- **INFORMATION SHOWN**:
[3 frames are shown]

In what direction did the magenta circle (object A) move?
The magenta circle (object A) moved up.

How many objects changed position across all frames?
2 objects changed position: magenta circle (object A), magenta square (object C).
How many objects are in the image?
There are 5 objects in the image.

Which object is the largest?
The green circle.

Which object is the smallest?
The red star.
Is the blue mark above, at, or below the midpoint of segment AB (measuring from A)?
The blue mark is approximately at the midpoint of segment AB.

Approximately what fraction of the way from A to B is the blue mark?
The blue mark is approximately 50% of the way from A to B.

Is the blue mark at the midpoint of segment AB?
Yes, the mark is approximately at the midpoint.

--

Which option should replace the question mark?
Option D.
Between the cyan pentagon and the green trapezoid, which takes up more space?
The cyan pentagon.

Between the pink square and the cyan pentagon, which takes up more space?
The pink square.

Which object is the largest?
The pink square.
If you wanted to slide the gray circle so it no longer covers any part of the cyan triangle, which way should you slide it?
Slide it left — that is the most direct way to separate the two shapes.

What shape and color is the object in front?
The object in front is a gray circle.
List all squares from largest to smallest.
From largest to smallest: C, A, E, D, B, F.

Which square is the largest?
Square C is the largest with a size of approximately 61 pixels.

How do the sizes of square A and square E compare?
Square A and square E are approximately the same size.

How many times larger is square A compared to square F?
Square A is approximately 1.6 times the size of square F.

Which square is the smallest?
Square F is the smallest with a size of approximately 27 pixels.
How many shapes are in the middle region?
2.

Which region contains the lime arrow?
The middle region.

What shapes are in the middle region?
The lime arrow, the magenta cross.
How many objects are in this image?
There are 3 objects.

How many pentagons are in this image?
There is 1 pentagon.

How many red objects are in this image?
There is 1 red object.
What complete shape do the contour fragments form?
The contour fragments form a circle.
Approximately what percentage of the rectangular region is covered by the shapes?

- **WHAT TO WORK ON**:
From the records above, copy out the line with "What shapes are in the middle region?", the line with "Approximately what percentage", and every line between them, word for word.

- **FULL OUTPUT**:
What shapes are in the middle region?
The lime arrow, the magenta cross.
How many objects are in this image?
There are 3 objects.

How many pentagons are in this image?
There is 1 pentagon.

How many red objects are in this image?
There is 1 red object.
What complete shape do the contour fragments form?
The contour fragments form a circle.
Approximately what percentage of the rectangular region is covered by the shapes?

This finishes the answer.